--- BEGIN MATERIAL FOR THIS EXERCISE ---

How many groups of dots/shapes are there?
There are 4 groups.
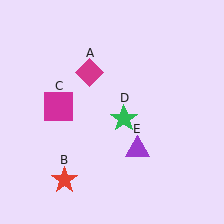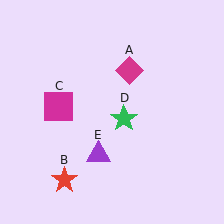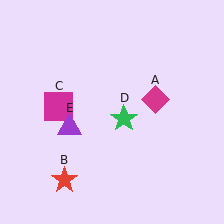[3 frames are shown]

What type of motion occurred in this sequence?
The magenta diamond (object A), purple triangle (object E) rotated clockwise around the center of the scene.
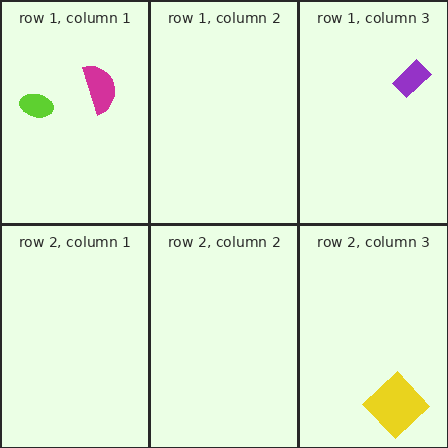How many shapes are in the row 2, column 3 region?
1.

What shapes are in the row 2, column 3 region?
The yellow diamond.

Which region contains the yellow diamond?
The row 2, column 3 region.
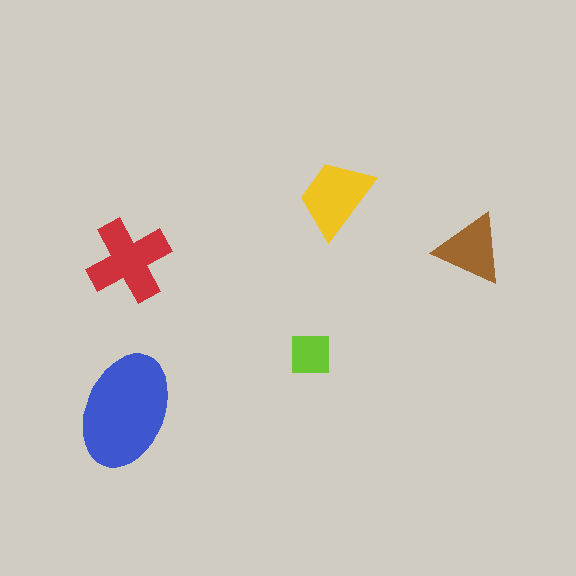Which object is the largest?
The blue ellipse.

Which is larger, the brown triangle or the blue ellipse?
The blue ellipse.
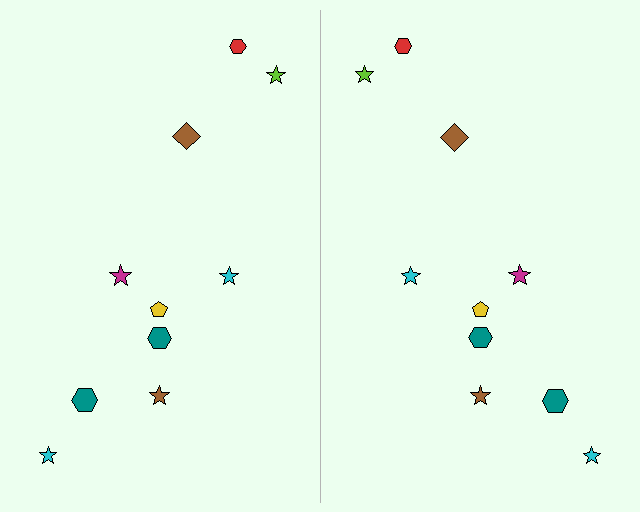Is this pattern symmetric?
Yes, this pattern has bilateral (reflection) symmetry.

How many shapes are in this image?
There are 20 shapes in this image.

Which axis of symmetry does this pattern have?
The pattern has a vertical axis of symmetry running through the center of the image.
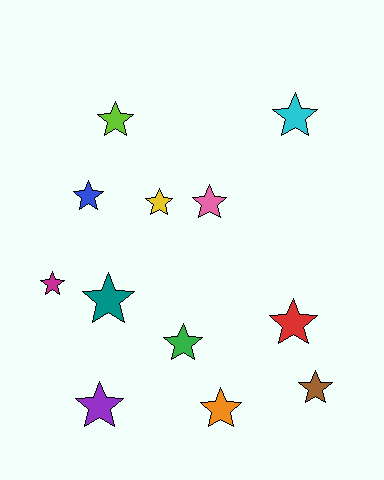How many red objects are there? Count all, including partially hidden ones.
There is 1 red object.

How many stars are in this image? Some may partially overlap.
There are 12 stars.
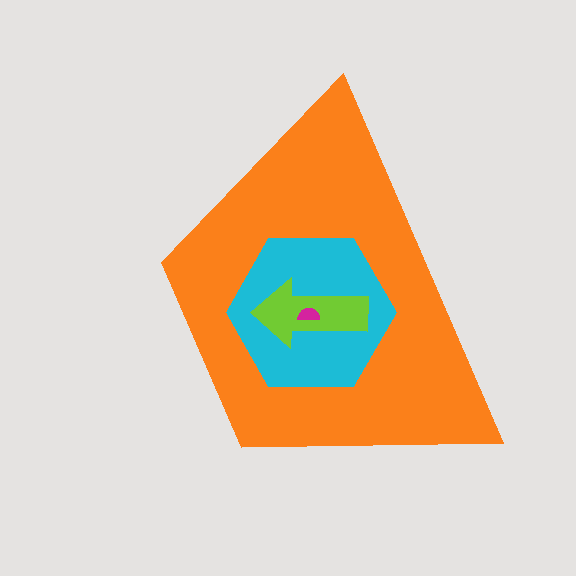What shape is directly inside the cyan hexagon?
The lime arrow.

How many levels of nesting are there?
4.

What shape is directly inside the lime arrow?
The magenta semicircle.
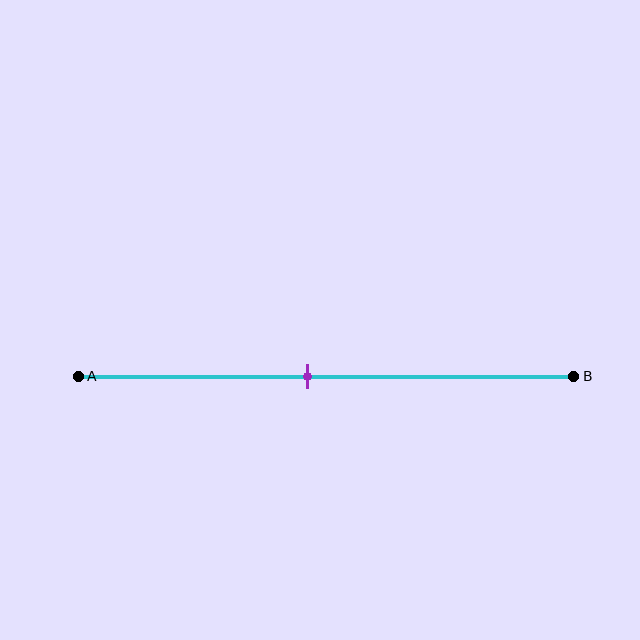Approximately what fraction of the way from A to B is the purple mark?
The purple mark is approximately 45% of the way from A to B.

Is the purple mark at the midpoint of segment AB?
No, the mark is at about 45% from A, not at the 50% midpoint.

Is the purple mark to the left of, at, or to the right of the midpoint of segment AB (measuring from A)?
The purple mark is to the left of the midpoint of segment AB.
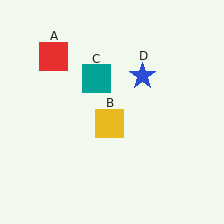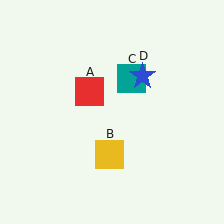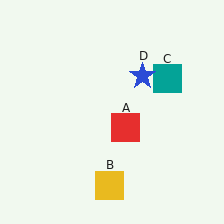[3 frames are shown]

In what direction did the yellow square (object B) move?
The yellow square (object B) moved down.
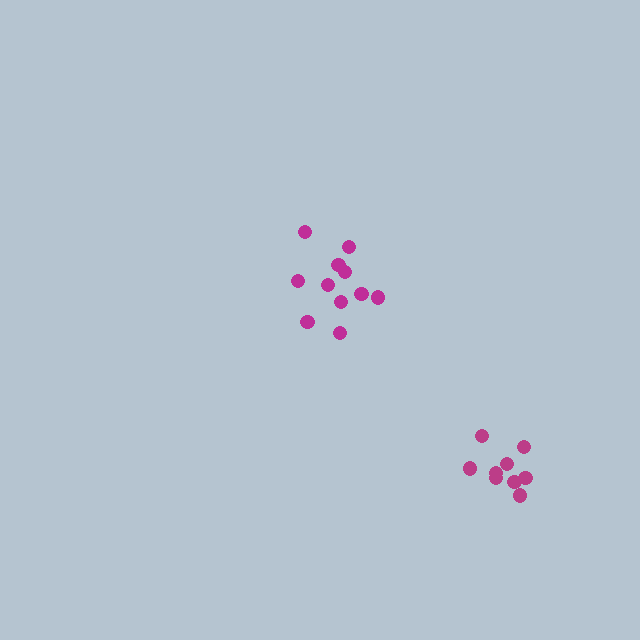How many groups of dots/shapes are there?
There are 2 groups.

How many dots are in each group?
Group 1: 9 dots, Group 2: 11 dots (20 total).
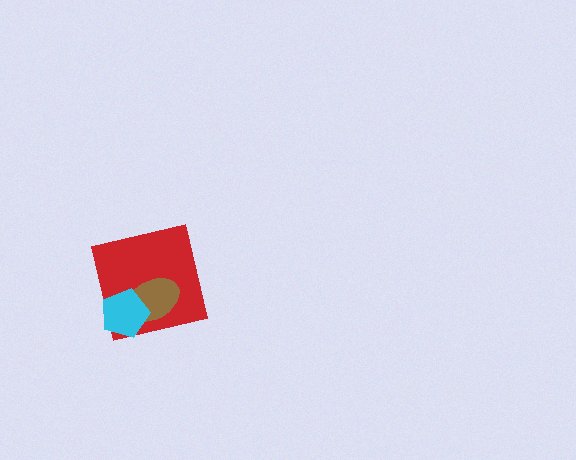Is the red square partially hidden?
Yes, it is partially covered by another shape.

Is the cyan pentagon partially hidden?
No, no other shape covers it.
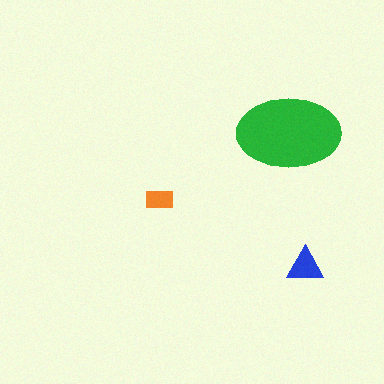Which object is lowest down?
The blue triangle is bottommost.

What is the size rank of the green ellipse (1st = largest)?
1st.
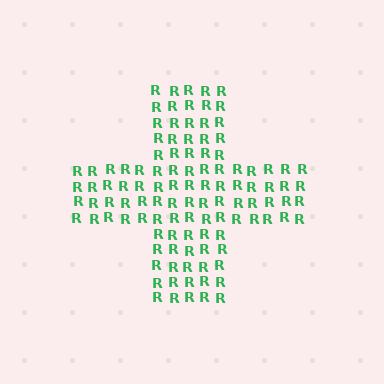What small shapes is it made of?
It is made of small letter R's.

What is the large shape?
The large shape is a cross.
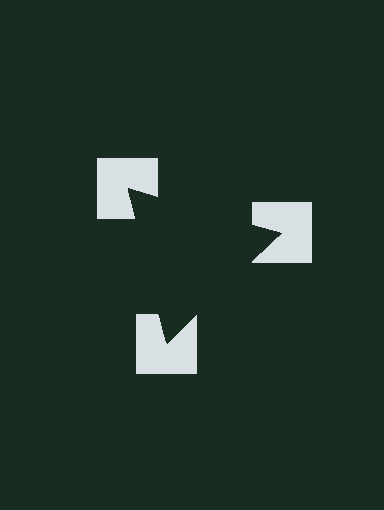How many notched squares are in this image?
There are 3 — one at each vertex of the illusory triangle.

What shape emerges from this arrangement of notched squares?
An illusory triangle — its edges are inferred from the aligned wedge cuts in the notched squares, not physically drawn.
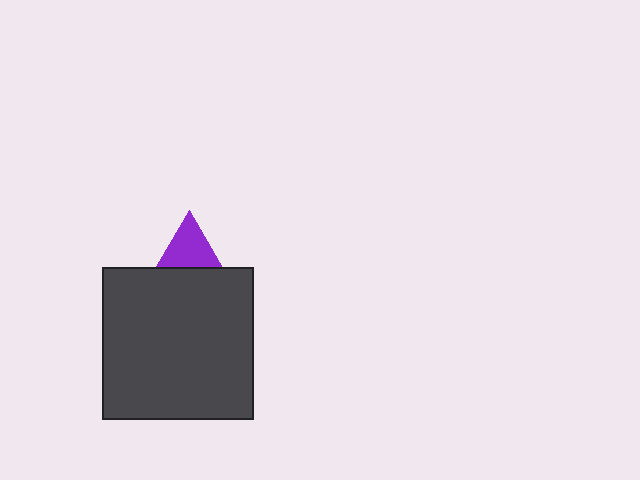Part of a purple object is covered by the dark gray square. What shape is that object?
It is a triangle.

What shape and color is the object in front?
The object in front is a dark gray square.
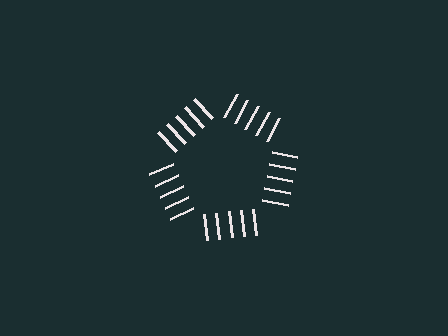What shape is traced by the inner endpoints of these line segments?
An illusory pentagon — the line segments terminate on its edges but no continuous stroke is drawn.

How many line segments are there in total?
25 — 5 along each of the 5 edges.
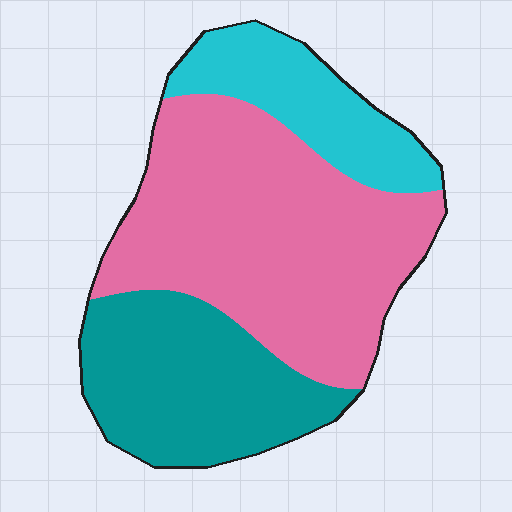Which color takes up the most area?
Pink, at roughly 55%.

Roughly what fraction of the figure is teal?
Teal takes up about one third (1/3) of the figure.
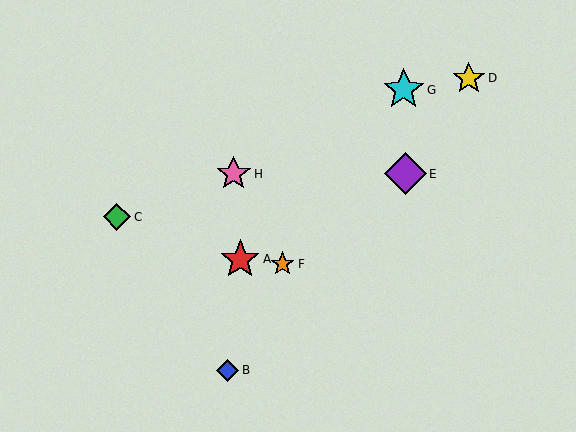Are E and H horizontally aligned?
Yes, both are at y≈174.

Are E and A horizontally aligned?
No, E is at y≈174 and A is at y≈259.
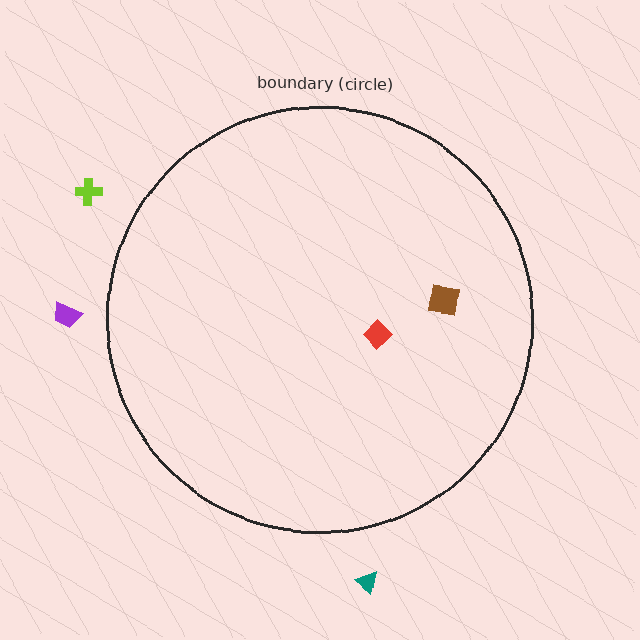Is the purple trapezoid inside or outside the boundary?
Outside.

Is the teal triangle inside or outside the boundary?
Outside.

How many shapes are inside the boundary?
2 inside, 3 outside.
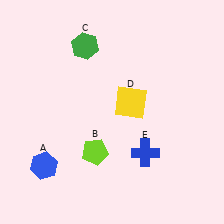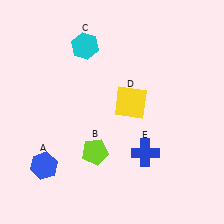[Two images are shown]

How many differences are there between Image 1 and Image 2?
There is 1 difference between the two images.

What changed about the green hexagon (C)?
In Image 1, C is green. In Image 2, it changed to cyan.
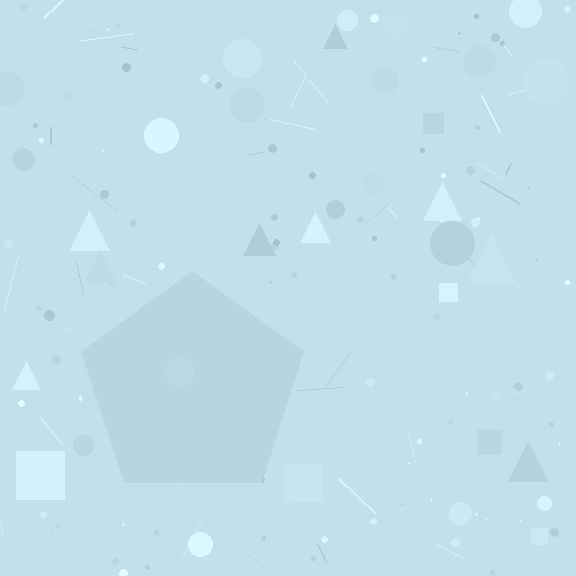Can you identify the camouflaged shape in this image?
The camouflaged shape is a pentagon.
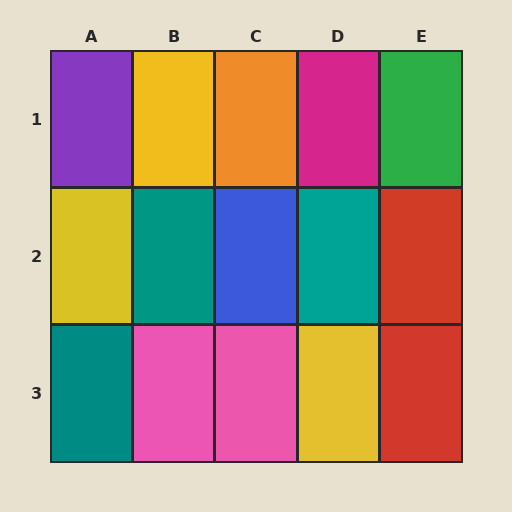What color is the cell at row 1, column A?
Purple.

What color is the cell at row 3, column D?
Yellow.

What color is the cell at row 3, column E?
Red.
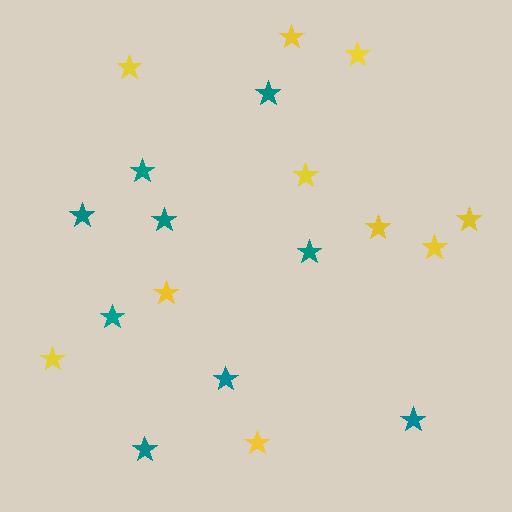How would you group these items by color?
There are 2 groups: one group of teal stars (9) and one group of yellow stars (10).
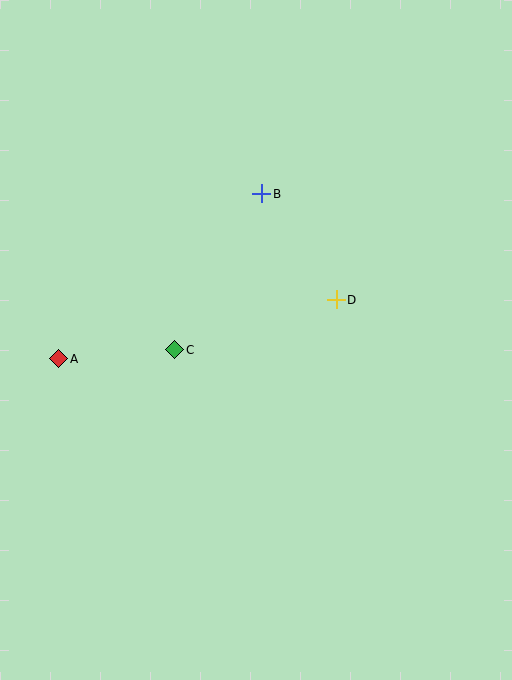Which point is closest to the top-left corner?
Point B is closest to the top-left corner.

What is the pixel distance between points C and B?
The distance between C and B is 178 pixels.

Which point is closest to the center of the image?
Point C at (175, 350) is closest to the center.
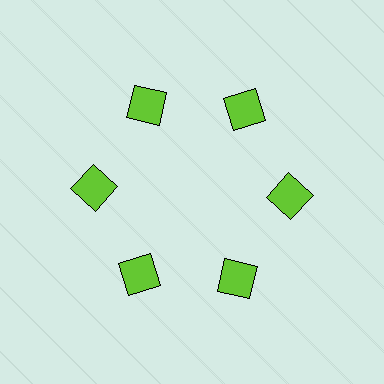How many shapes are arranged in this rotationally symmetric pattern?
There are 6 shapes, arranged in 6 groups of 1.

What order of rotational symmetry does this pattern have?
This pattern has 6-fold rotational symmetry.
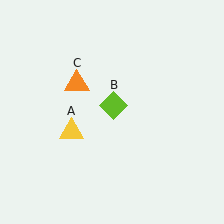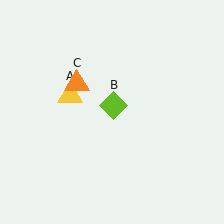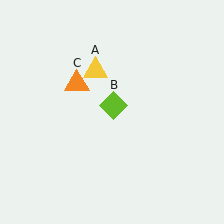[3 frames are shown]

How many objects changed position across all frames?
1 object changed position: yellow triangle (object A).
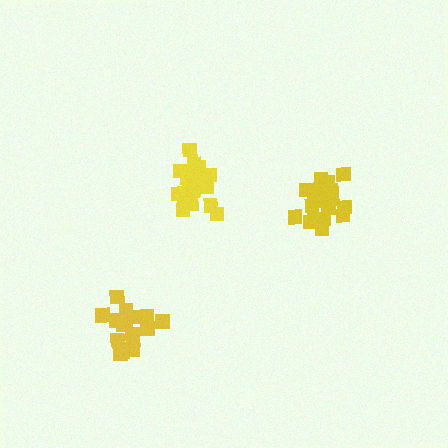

--- END MATERIAL FOR THIS EXERCISE ---

GOAL – Repeat the material above word for word, please, apart from its images.

COMPLETED EXERCISE –
How many groups of dots/shapes are there?
There are 4 groups.
[3 frames are shown]

What type of motion occurred in this sequence?
The magenta diamond (object A), purple triangle (object E) rotated clockwise around the center of the scene.
How many shapes are in the row 2, column 3 region?
1.

What shapes are in the row 2, column 3 region?
The yellow diamond.

Which region contains the yellow diamond?
The row 2, column 3 region.
Which object is the largest?
The blue ellipse.

Which is larger, the brown triangle or the blue ellipse?
The blue ellipse.
Is this pattern symmetric?
Yes, this pattern has bilateral (reflection) symmetry.

How many shapes are in this image?
There are 20 shapes in this image.

Which axis of symmetry does this pattern have?
The pattern has a vertical axis of symmetry running through the center of the image.
How many red objects are there? Count all, including partially hidden ones.
There is 1 red object.

How many stars are in this image? Some may partially overlap.
There are 12 stars.
What shape is directly inside the cyan hexagon?
The lime arrow.

How many levels of nesting are there?
4.

What shape is directly inside the lime arrow?
The magenta semicircle.
Approximately what fraction of the way from A to B is the purple mark?
The purple mark is approximately 45% of the way from A to B.

Is the purple mark at the midpoint of segment AB?
No, the mark is at about 45% from A, not at the 50% midpoint.

Is the purple mark to the left of, at, or to the right of the midpoint of segment AB (measuring from A)?
The purple mark is to the left of the midpoint of segment AB.
[3 frames are shown]

In what direction did the yellow square (object B) move?
The yellow square (object B) moved down.
How many groups of dots/shapes are there?
There are 2 groups.

How many dots are in each group?
Group 1: 9 dots, Group 2: 11 dots (20 total).
Is the red square partially hidden?
Yes, it is partially covered by another shape.

Is the cyan pentagon partially hidden?
No, no other shape covers it.
Which object is lowest down?
The blue triangle is bottommost.

What is the size rank of the green ellipse (1st = largest)?
1st.
What small shapes is it made of?
It is made of small letter R's.

What is the large shape?
The large shape is a cross.
How many notched squares are in this image?
There are 3 — one at each vertex of the illusory triangle.

What shape emerges from this arrangement of notched squares?
An illusory triangle — its edges are inferred from the aligned wedge cuts in the notched squares, not physically drawn.
Part of a purple object is covered by the dark gray square. What shape is that object?
It is a triangle.

What shape and color is the object in front?
The object in front is a dark gray square.
What shape is traced by the inner endpoints of these line segments?
An illusory pentagon — the line segments terminate on its edges but no continuous stroke is drawn.

How many line segments are there in total?
25 — 5 along each of the 5 edges.
Which color takes up the most area?
Pink, at roughly 55%.

Roughly what fraction of the figure is teal?
Teal takes up about one third (1/3) of the figure.
Are E and H horizontally aligned?
Yes, both are at y≈174.

Are E and A horizontally aligned?
No, E is at y≈174 and A is at y≈259.
Is the purple trapezoid inside or outside the boundary?
Outside.

Is the teal triangle inside or outside the boundary?
Outside.

How many shapes are inside the boundary?
2 inside, 3 outside.
[Two images are shown]

How many differences are there between Image 1 and Image 2?
There is 1 difference between the two images.

What changed about the green hexagon (C)?
In Image 1, C is green. In Image 2, it changed to cyan.
Can you identify the camouflaged shape in this image?
The camouflaged shape is a pentagon.
What color is the cell at row 1, column A?
Purple.

What color is the cell at row 3, column D?
Yellow.

What color is the cell at row 3, column E?
Red.
How would you group these items by color?
There are 2 groups: one group of teal stars (9) and one group of yellow stars (10).
Which point is closest to the top-left corner?
Point B is closest to the top-left corner.

What is the pixel distance between points C and B?
The distance between C and B is 178 pixels.

Which point is closest to the center of the image?
Point C at (175, 350) is closest to the center.
How many shapes are arranged in this rotationally symmetric pattern?
There are 6 shapes, arranged in 6 groups of 1.

What order of rotational symmetry does this pattern have?
This pattern has 6-fold rotational symmetry.
[3 frames are shown]

How many objects changed position across all frames?
1 object changed position: yellow triangle (object A).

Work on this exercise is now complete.